● **Exercise brief**:
Repeat the entries that follow verbatim, without any of their pictures.

● **Recorded data**:
········
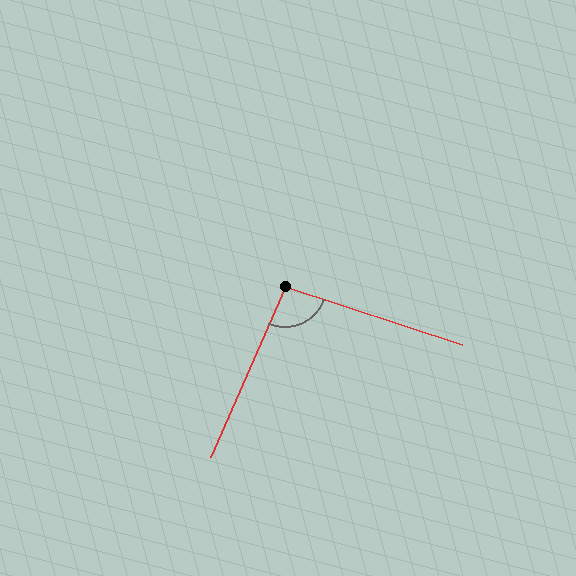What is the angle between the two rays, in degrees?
Approximately 96 degrees.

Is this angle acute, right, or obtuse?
It is obtuse.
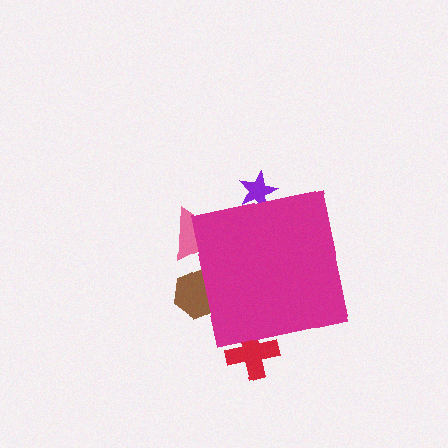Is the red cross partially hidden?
Yes, the red cross is partially hidden behind the magenta square.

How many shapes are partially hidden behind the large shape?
4 shapes are partially hidden.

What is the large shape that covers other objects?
A magenta square.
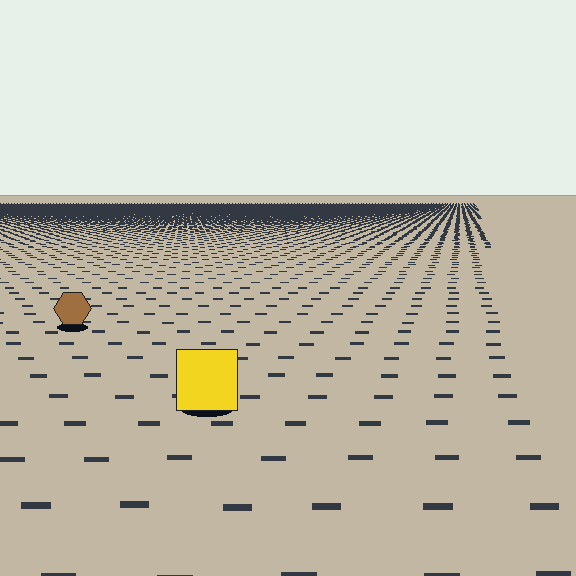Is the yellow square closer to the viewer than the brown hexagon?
Yes. The yellow square is closer — you can tell from the texture gradient: the ground texture is coarser near it.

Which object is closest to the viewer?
The yellow square is closest. The texture marks near it are larger and more spread out.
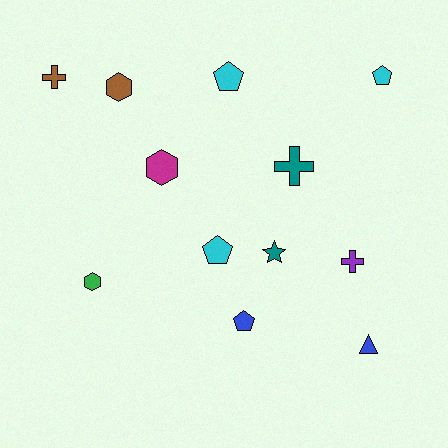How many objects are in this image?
There are 12 objects.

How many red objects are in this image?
There are no red objects.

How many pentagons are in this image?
There are 4 pentagons.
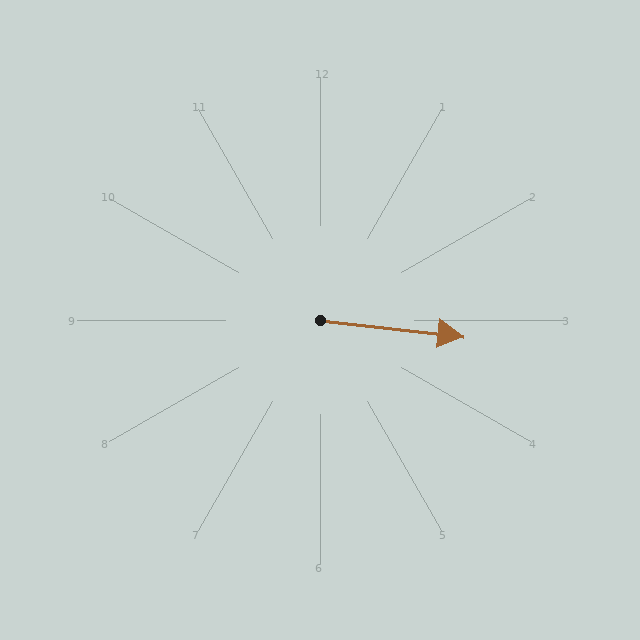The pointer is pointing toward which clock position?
Roughly 3 o'clock.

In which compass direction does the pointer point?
East.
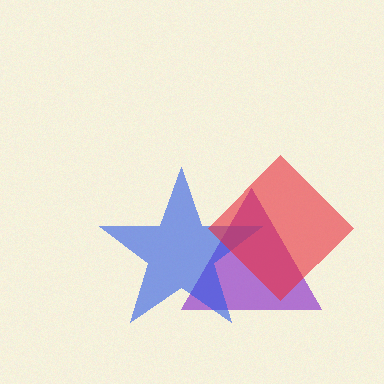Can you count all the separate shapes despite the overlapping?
Yes, there are 3 separate shapes.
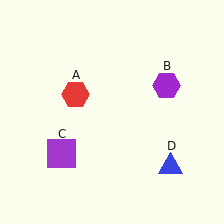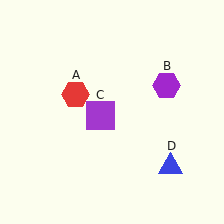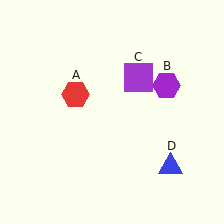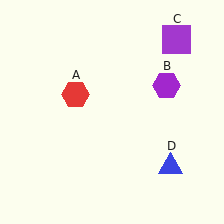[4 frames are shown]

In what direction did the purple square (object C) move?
The purple square (object C) moved up and to the right.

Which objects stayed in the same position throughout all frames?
Red hexagon (object A) and purple hexagon (object B) and blue triangle (object D) remained stationary.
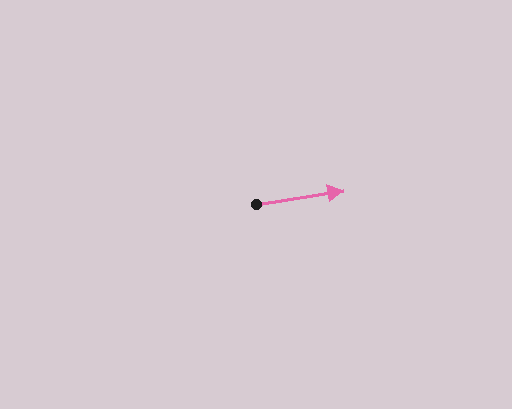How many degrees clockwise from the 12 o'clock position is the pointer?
Approximately 81 degrees.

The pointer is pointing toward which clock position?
Roughly 3 o'clock.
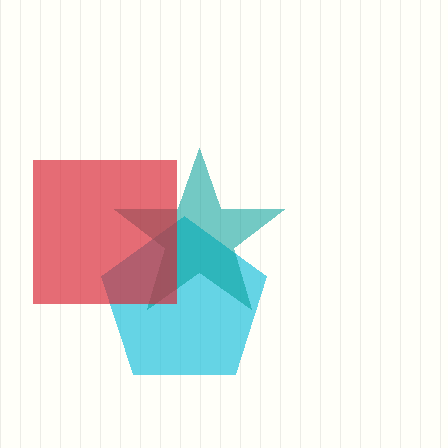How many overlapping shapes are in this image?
There are 3 overlapping shapes in the image.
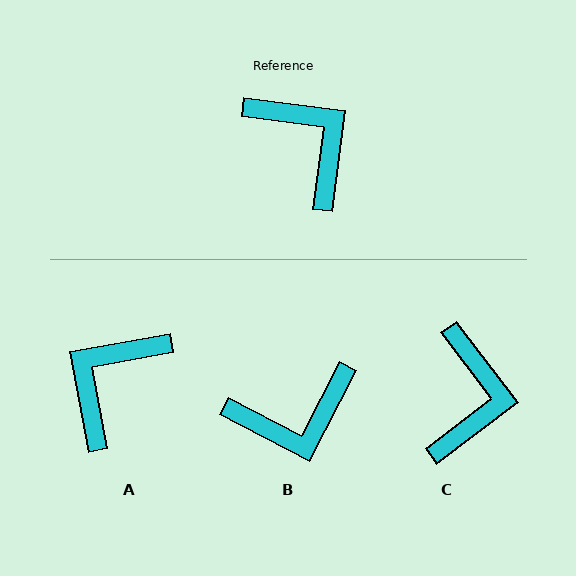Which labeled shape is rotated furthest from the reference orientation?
B, about 110 degrees away.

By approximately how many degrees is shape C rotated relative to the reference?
Approximately 45 degrees clockwise.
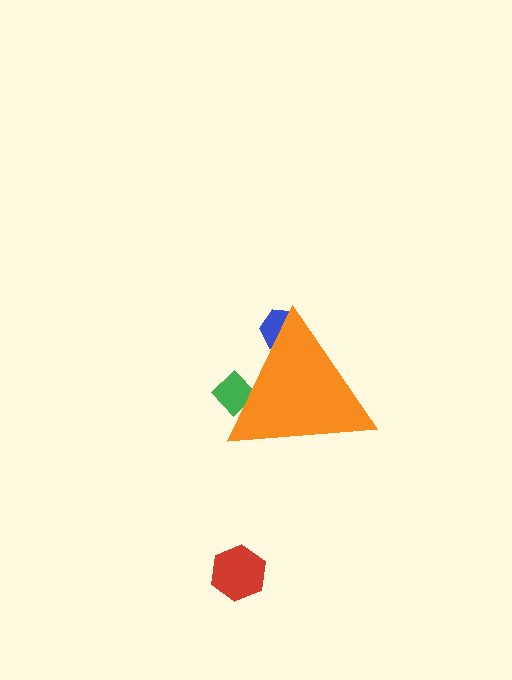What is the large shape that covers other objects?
An orange triangle.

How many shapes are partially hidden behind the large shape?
2 shapes are partially hidden.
········
● **The completed task**:
What is the angle between the two rays, in degrees?
Approximately 96 degrees.

Is this angle acute, right, or obtuse?
It is obtuse.
Is the red cross partially hidden?
Yes, the red cross is partially hidden behind the magenta square.

How many shapes are partially hidden behind the large shape?
4 shapes are partially hidden.

What is the large shape that covers other objects?
A magenta square.
Is the yellow square closer to the viewer than the brown hexagon?
Yes. The yellow square is closer — you can tell from the texture gradient: the ground texture is coarser near it.

Which object is closest to the viewer?
The yellow square is closest. The texture marks near it are larger and more spread out.
How many objects are in this image?
There are 12 objects.

How many red objects are in this image?
There are no red objects.

How many pentagons are in this image?
There are 4 pentagons.
The pointer is pointing toward which clock position?
Roughly 3 o'clock.

In which compass direction does the pointer point?
East.
Can you count all the separate shapes despite the overlapping?
Yes, there are 3 separate shapes.
[4 frames are shown]

In what direction did the purple square (object C) move?
The purple square (object C) moved up and to the right.

Which objects stayed in the same position throughout all frames?
Red hexagon (object A) and purple hexagon (object B) and blue triangle (object D) remained stationary.
How many degrees clockwise from the 12 o'clock position is the pointer?
Approximately 81 degrees.

The pointer is pointing toward which clock position?
Roughly 3 o'clock.
How many overlapping shapes are in this image?
There are 3 overlapping shapes in the image.
Which labeled shape is rotated furthest from the reference orientation?
B, about 110 degrees away.

By approximately how many degrees is shape C rotated relative to the reference?
Approximately 45 degrees clockwise.
What is the large shape that covers other objects?
An orange triangle.

How many shapes are partially hidden behind the large shape?
2 shapes are partially hidden.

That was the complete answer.